» **Aim**:
Starting with the line that includes "List all line", write out every remaining line of the records below exactly as it appears, leaving out any images.

» **Items from a data source**:

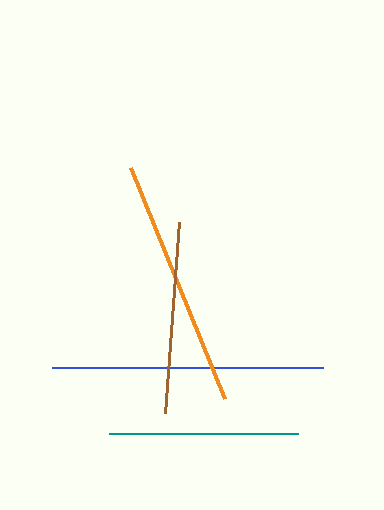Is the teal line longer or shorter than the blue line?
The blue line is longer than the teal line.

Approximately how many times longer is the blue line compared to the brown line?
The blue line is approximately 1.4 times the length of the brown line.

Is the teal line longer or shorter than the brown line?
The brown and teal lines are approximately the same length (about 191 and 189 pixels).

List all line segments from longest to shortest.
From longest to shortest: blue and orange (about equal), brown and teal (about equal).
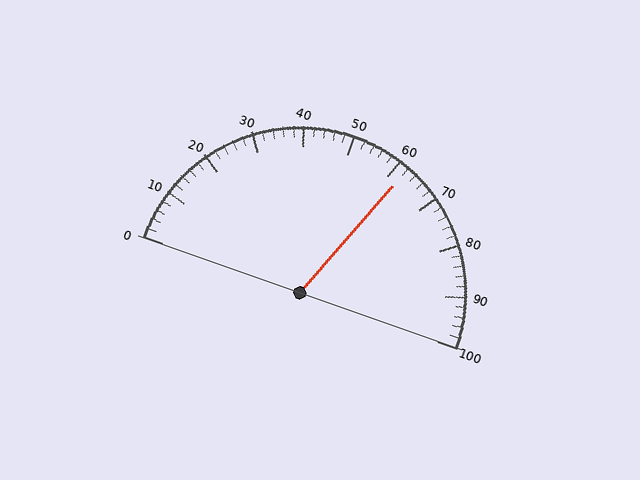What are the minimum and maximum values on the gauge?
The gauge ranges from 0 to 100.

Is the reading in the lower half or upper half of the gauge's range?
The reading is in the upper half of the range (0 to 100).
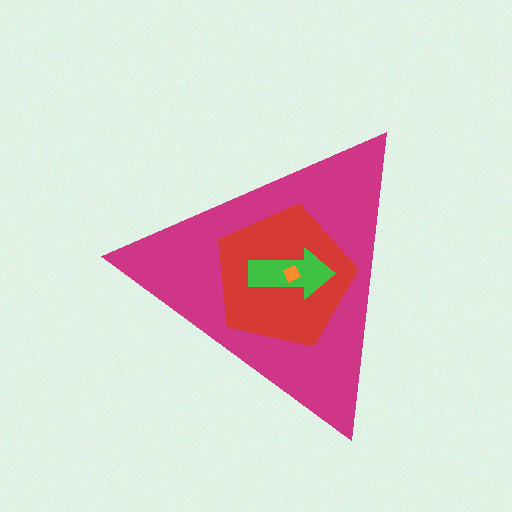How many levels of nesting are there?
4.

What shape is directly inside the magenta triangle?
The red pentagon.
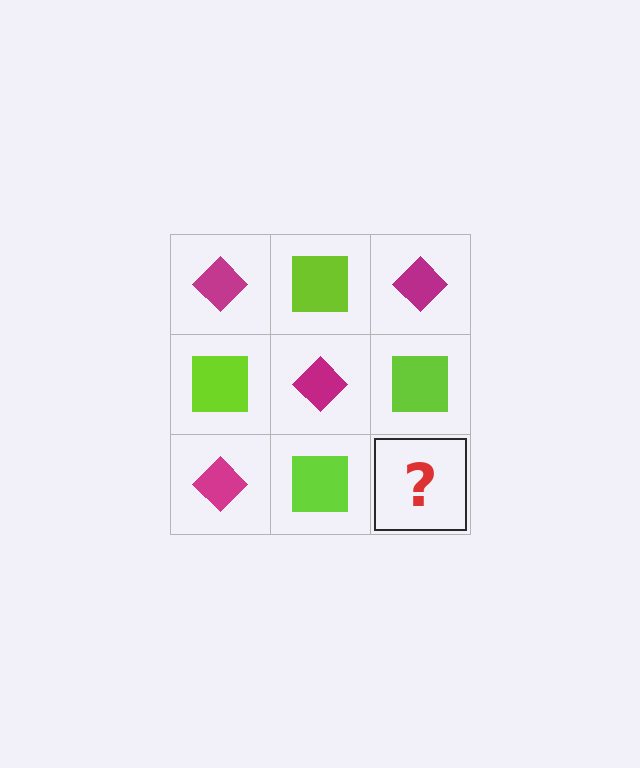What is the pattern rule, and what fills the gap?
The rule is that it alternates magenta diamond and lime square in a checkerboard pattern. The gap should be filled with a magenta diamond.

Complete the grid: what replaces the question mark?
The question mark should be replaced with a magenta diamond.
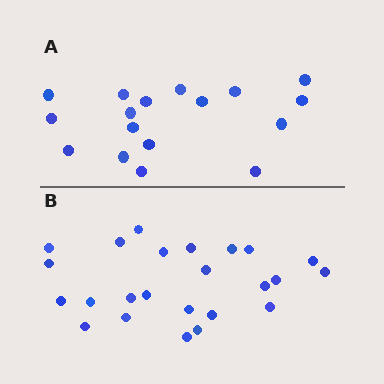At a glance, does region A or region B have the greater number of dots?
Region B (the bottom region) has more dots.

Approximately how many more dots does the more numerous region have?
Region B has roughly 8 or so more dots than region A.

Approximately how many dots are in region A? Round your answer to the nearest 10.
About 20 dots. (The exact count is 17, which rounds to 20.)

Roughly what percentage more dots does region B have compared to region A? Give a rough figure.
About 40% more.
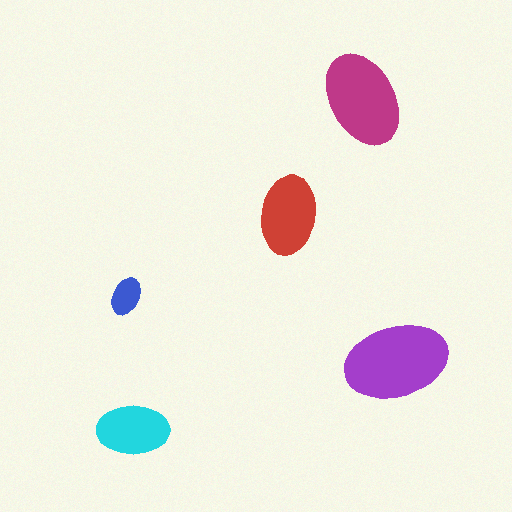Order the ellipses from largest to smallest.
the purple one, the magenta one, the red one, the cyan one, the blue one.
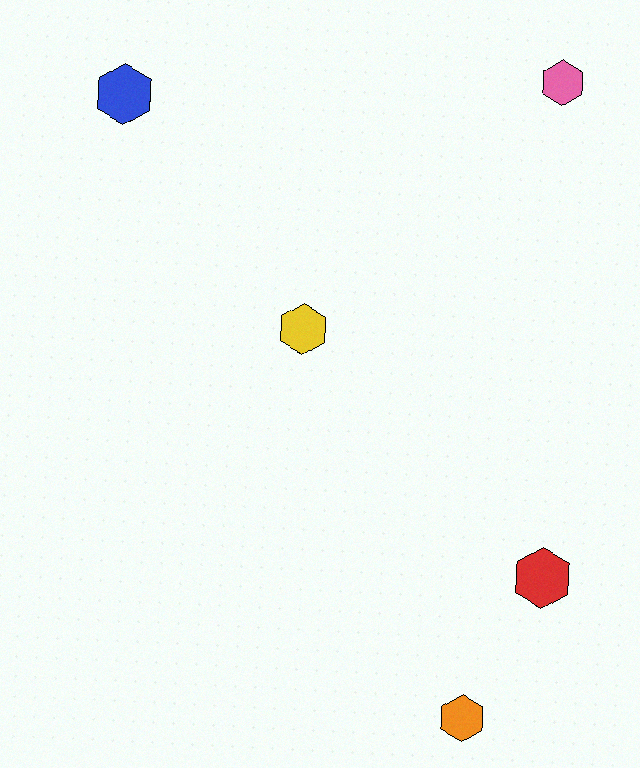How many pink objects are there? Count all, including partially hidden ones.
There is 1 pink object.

» **Reply to the exercise**:
List all line segments from longest to shortest.
From longest to shortest: blue and orange (about equal), brown and teal (about equal).
What are the minimum and maximum values on the gauge?
The gauge ranges from 0 to 100.

Is the reading in the lower half or upper half of the gauge's range?
The reading is in the upper half of the range (0 to 100).
How many levels of nesting are there?
4.

What shape is directly inside the magenta triangle?
The red pentagon.
What is the pattern rule, and what fills the gap?
The rule is that it alternates magenta diamond and lime square in a checkerboard pattern. The gap should be filled with a magenta diamond.

Complete the grid: what replaces the question mark?
The question mark should be replaced with a magenta diamond.
At a glance, does region A or region B have the greater number of dots?
Region B (the bottom region) has more dots.

Approximately how many more dots does the more numerous region have?
Region B has roughly 8 or so more dots than region A.

Approximately how many dots are in region A? Round your answer to the nearest 10.
About 20 dots. (The exact count is 17, which rounds to 20.)

Roughly what percentage more dots does region B have compared to region A? Give a rough figure.
About 40% more.
Order the ellipses from largest to smallest.
the purple one, the magenta one, the red one, the cyan one, the blue one.
How many pink objects are there? Count all, including partially hidden ones.
There is 1 pink object.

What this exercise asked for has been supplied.